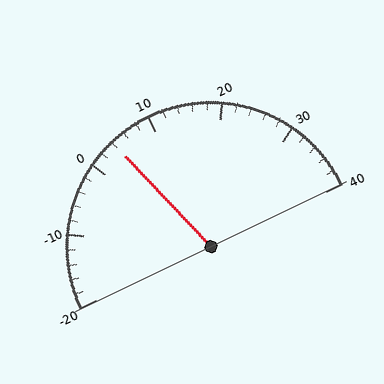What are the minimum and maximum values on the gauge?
The gauge ranges from -20 to 40.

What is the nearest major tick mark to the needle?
The nearest major tick mark is 0.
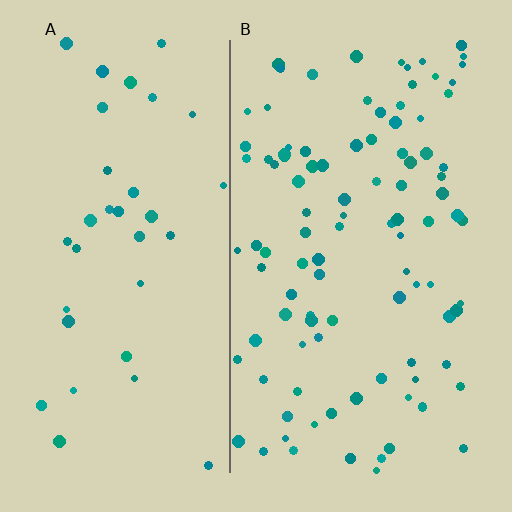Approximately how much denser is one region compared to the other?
Approximately 2.9× — region B over region A.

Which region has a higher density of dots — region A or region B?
B (the right).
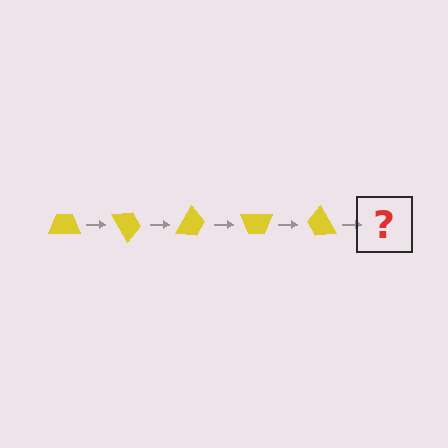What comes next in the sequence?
The next element should be a yellow trapezoid rotated 300 degrees clockwise.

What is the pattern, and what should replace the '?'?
The pattern is that the trapezoid rotates 60 degrees clockwise each step. The '?' should be a yellow trapezoid rotated 300 degrees clockwise.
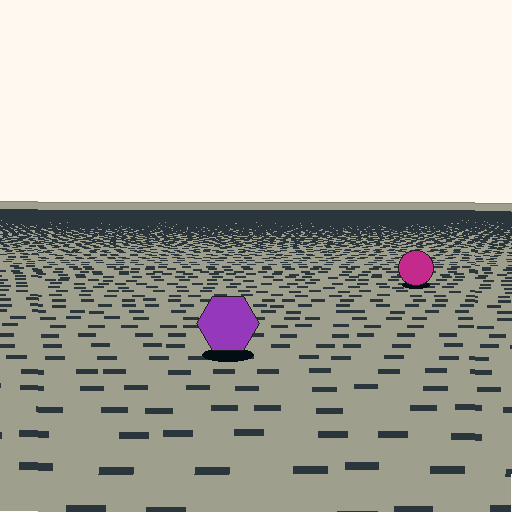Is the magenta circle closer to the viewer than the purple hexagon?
No. The purple hexagon is closer — you can tell from the texture gradient: the ground texture is coarser near it.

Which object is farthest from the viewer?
The magenta circle is farthest from the viewer. It appears smaller and the ground texture around it is denser.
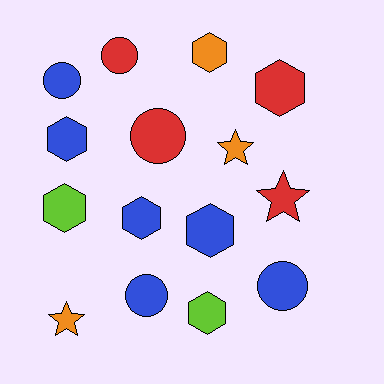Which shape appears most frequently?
Hexagon, with 7 objects.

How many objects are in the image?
There are 15 objects.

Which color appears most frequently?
Blue, with 6 objects.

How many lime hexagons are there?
There are 2 lime hexagons.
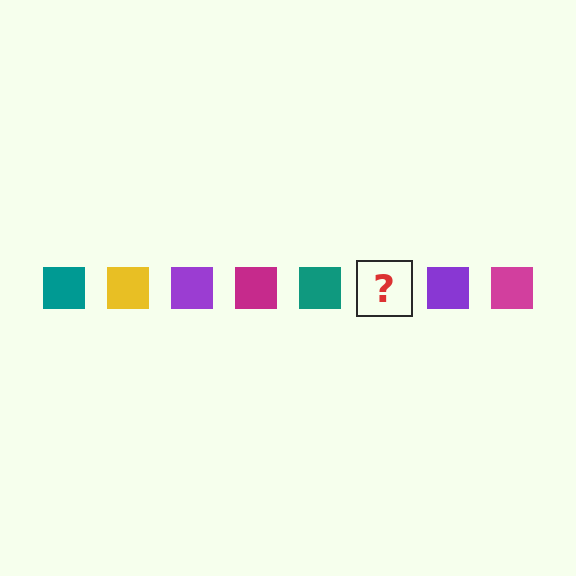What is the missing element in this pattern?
The missing element is a yellow square.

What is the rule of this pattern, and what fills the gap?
The rule is that the pattern cycles through teal, yellow, purple, magenta squares. The gap should be filled with a yellow square.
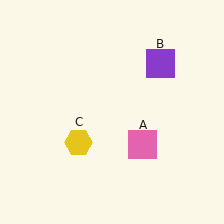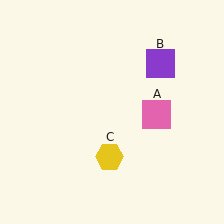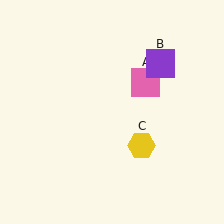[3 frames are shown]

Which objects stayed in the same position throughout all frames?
Purple square (object B) remained stationary.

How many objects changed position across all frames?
2 objects changed position: pink square (object A), yellow hexagon (object C).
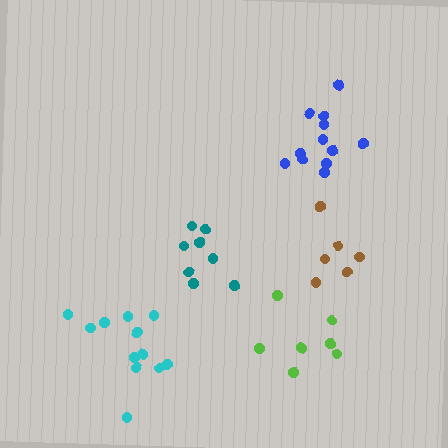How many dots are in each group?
Group 1: 7 dots, Group 2: 8 dots, Group 3: 12 dots, Group 4: 12 dots, Group 5: 6 dots (45 total).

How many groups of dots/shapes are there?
There are 5 groups.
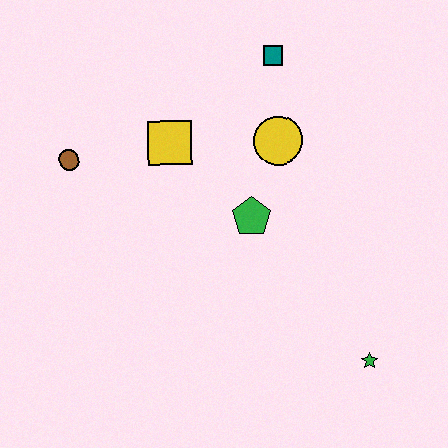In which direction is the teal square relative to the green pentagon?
The teal square is above the green pentagon.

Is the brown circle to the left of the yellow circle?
Yes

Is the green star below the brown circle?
Yes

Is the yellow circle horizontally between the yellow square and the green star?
Yes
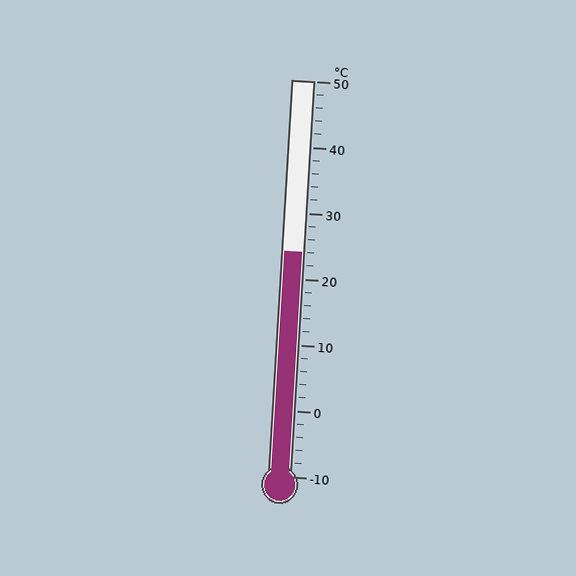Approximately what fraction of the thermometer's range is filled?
The thermometer is filled to approximately 55% of its range.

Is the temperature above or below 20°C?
The temperature is above 20°C.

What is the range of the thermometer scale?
The thermometer scale ranges from -10°C to 50°C.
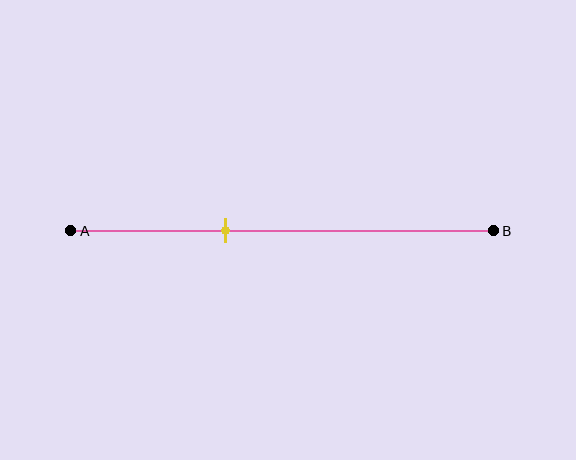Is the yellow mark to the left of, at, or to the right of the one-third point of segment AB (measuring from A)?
The yellow mark is to the right of the one-third point of segment AB.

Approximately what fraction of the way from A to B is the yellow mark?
The yellow mark is approximately 35% of the way from A to B.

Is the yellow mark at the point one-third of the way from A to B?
No, the mark is at about 35% from A, not at the 33% one-third point.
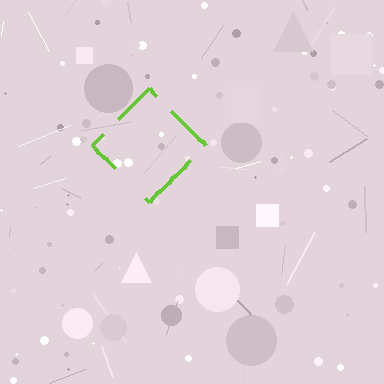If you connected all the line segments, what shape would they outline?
They would outline a diamond.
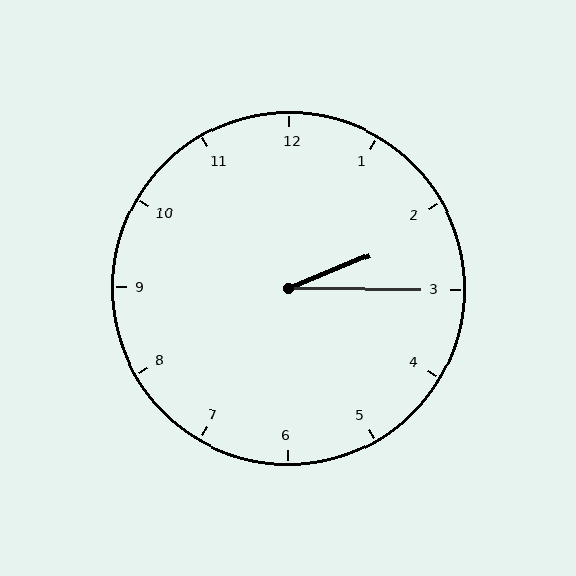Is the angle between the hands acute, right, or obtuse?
It is acute.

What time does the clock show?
2:15.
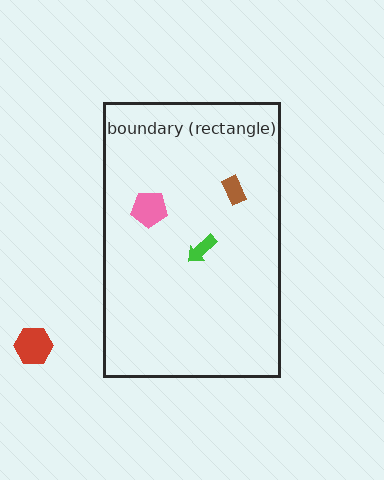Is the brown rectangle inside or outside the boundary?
Inside.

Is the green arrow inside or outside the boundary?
Inside.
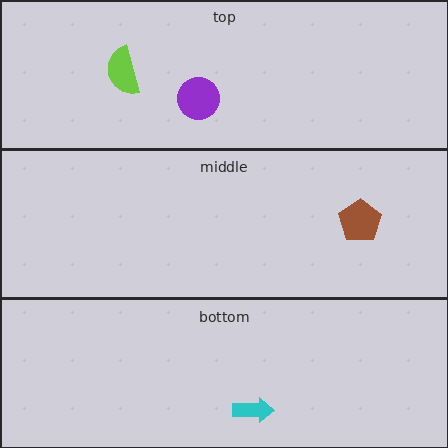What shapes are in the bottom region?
The cyan arrow.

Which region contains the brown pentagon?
The middle region.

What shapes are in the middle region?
The brown pentagon.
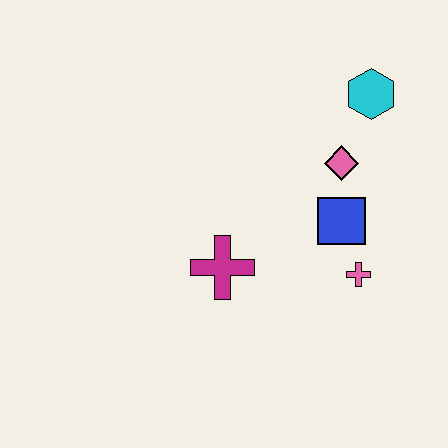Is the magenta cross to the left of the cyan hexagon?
Yes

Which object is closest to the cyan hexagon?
The pink diamond is closest to the cyan hexagon.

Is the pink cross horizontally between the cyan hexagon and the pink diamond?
Yes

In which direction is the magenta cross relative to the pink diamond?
The magenta cross is to the left of the pink diamond.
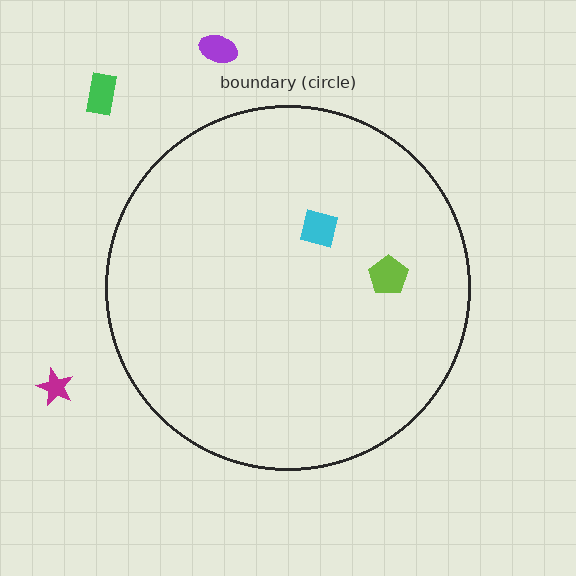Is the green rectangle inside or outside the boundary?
Outside.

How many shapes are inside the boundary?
2 inside, 3 outside.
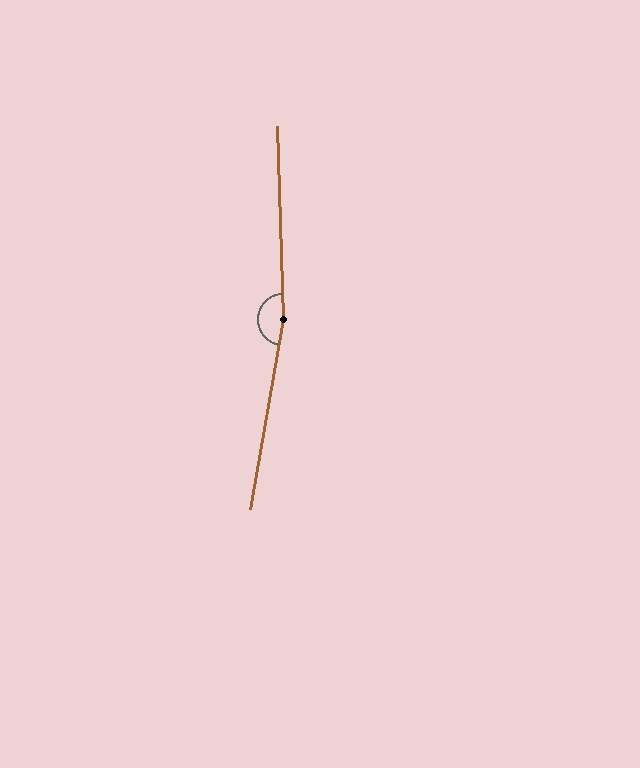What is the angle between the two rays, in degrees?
Approximately 169 degrees.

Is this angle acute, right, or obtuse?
It is obtuse.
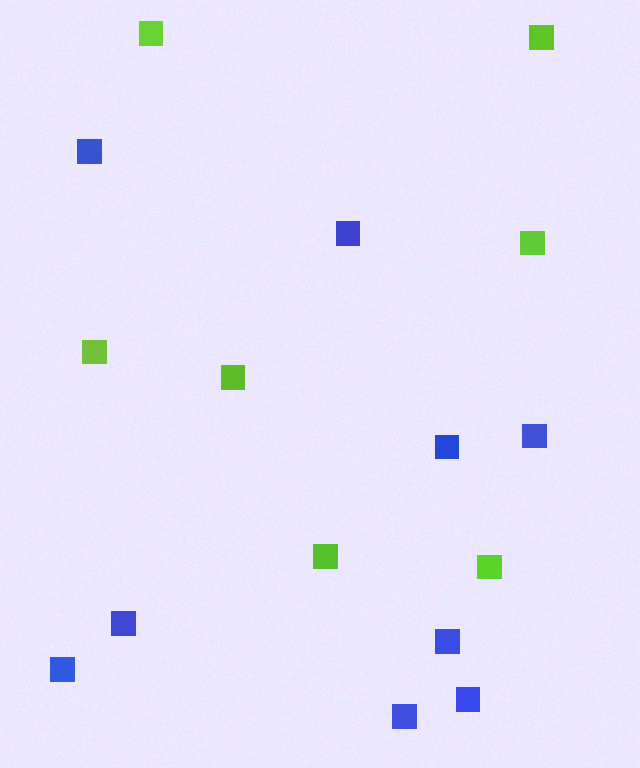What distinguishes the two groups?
There are 2 groups: one group of lime squares (7) and one group of blue squares (9).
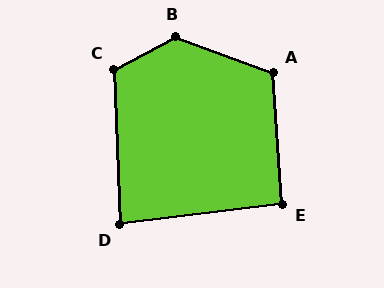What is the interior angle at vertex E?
Approximately 93 degrees (obtuse, close to a right angle).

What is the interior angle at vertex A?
Approximately 114 degrees (obtuse).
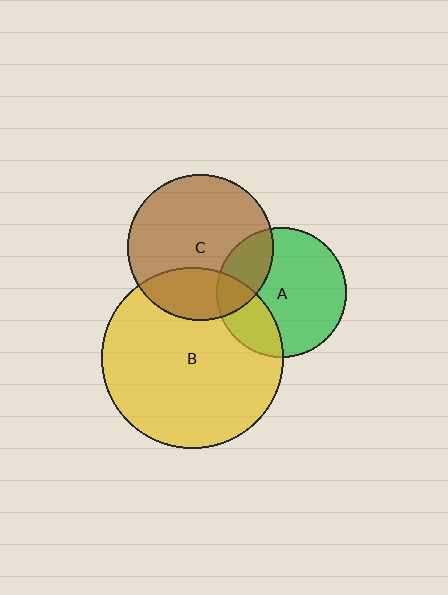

# # # #

■ Objective:
Quote the listing above in full, except for the pictures.

■ Result below:
What are the minimum and maximum values on the gauge?
The gauge ranges from -20 to 40.

What is the nearest major tick mark to the needle?
The nearest major tick mark is 0.
Approximately how much denser is one region compared to the other?
Approximately 2.9× — region B over region A.

Which region has a higher density of dots — region A or region B?
B (the right).
What comes next in the sequence?
The next element should be a yellow trapezoid rotated 300 degrees clockwise.

What is the pattern, and what should replace the '?'?
The pattern is that the trapezoid rotates 60 degrees clockwise each step. The '?' should be a yellow trapezoid rotated 300 degrees clockwise.
Is the magenta circle closer to the viewer than the purple hexagon?
No. The purple hexagon is closer — you can tell from the texture gradient: the ground texture is coarser near it.

Which object is farthest from the viewer?
The magenta circle is farthest from the viewer. It appears smaller and the ground texture around it is denser.
Which shape appears most frequently?
Hexagon, with 7 objects.

How many objects are in the image?
There are 15 objects.

Which color appears most frequently?
Blue, with 6 objects.

How many lime hexagons are there?
There are 2 lime hexagons.
What is the missing element in this pattern?
The missing element is a yellow square.

What is the rule of this pattern, and what fills the gap?
The rule is that the pattern cycles through teal, yellow, purple, magenta squares. The gap should be filled with a yellow square.
[3 frames are shown]

Which objects stayed in the same position throughout all frames?
Purple square (object B) remained stationary.

How many objects changed position across all frames?
2 objects changed position: pink square (object A), yellow hexagon (object C).
How many dots are in each group?
Group 1: 7 dots, Group 2: 8 dots, Group 3: 12 dots, Group 4: 12 dots, Group 5: 6 dots (45 total).

How many groups of dots/shapes are there?
There are 5 groups.
In which direction is the teal square relative to the green pentagon?
The teal square is above the green pentagon.

Is the brown circle to the left of the yellow circle?
Yes

Is the green star below the brown circle?
Yes

Is the yellow circle horizontally between the yellow square and the green star?
Yes
Approximately what fraction of the thermometer's range is filled?
The thermometer is filled to approximately 55% of its range.

Is the temperature above or below 20°C?
The temperature is above 20°C.

What is the range of the thermometer scale?
The thermometer scale ranges from -10°C to 50°C.
Is the yellow mark to the left of, at, or to the right of the one-third point of segment AB (measuring from A)?
The yellow mark is to the right of the one-third point of segment AB.

Approximately what fraction of the way from A to B is the yellow mark?
The yellow mark is approximately 35% of the way from A to B.

Is the yellow mark at the point one-third of the way from A to B?
No, the mark is at about 35% from A, not at the 33% one-third point.
If you connected all the line segments, what shape would they outline?
They would outline a diamond.
Is the angle between the hands acute, right, or obtuse?
It is acute.

What time does the clock show?
2:15.
Is the brown rectangle inside or outside the boundary?
Inside.

Is the green arrow inside or outside the boundary?
Inside.
What shapes are in the bottom region?
The cyan arrow.

Which region contains the brown pentagon?
The middle region.

What shapes are in the middle region?
The brown pentagon.
Is the magenta cross to the left of the cyan hexagon?
Yes

Which object is closest to the cyan hexagon?
The pink diamond is closest to the cyan hexagon.

Is the pink cross horizontally between the cyan hexagon and the pink diamond?
Yes

In which direction is the magenta cross relative to the pink diamond?
The magenta cross is to the left of the pink diamond.
Is the green rectangle inside or outside the boundary?
Outside.

How many shapes are inside the boundary?
2 inside, 3 outside.
What is the angle between the two rays, in degrees?
Approximately 169 degrees.

Is this angle acute, right, or obtuse?
It is obtuse.
What distinguishes the two groups?
There are 2 groups: one group of lime squares (7) and one group of blue squares (9).
What is the interior angle at vertex E?
Approximately 93 degrees (obtuse, close to a right angle).

What is the interior angle at vertex A?
Approximately 114 degrees (obtuse).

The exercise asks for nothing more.